__Objective__:
Extract every entry word for word. Skip the pictures.

__Records shown__:

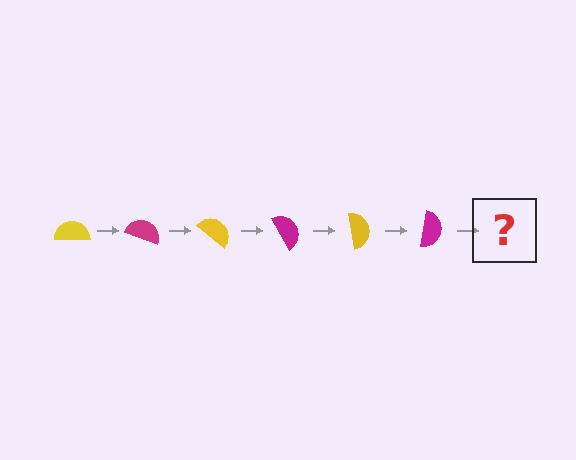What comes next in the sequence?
The next element should be a yellow semicircle, rotated 120 degrees clockwise from the start.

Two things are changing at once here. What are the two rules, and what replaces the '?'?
The two rules are that it rotates 20 degrees clockwise each step and the color cycles through yellow and magenta. The '?' should be a yellow semicircle, rotated 120 degrees clockwise from the start.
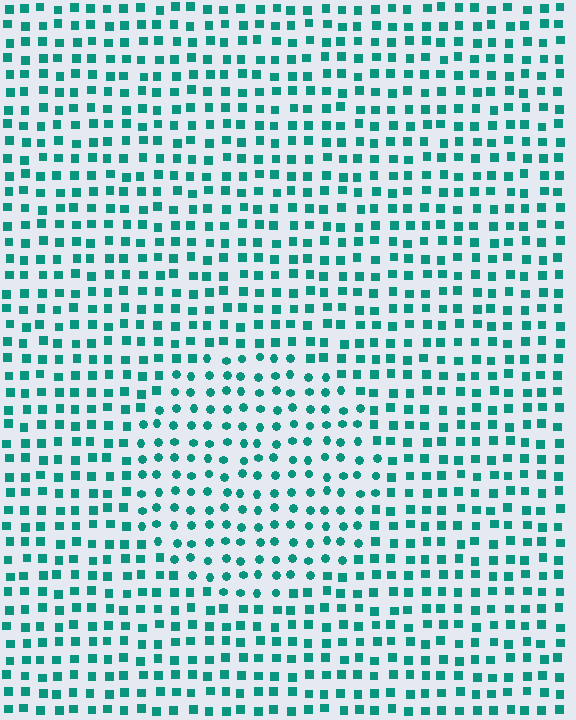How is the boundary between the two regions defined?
The boundary is defined by a change in element shape: circles inside vs. squares outside. All elements share the same color and spacing.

__The reply__:
What comes next in the sequence?
The next element should be a yellow semicircle, rotated 120 degrees clockwise from the start.

Two things are changing at once here. What are the two rules, and what replaces the '?'?
The two rules are that it rotates 20 degrees clockwise each step and the color cycles through yellow and magenta. The '?' should be a yellow semicircle, rotated 120 degrees clockwise from the start.
How is the boundary between the two regions defined?
The boundary is defined by a change in element shape: circles inside vs. squares outside. All elements share the same color and spacing.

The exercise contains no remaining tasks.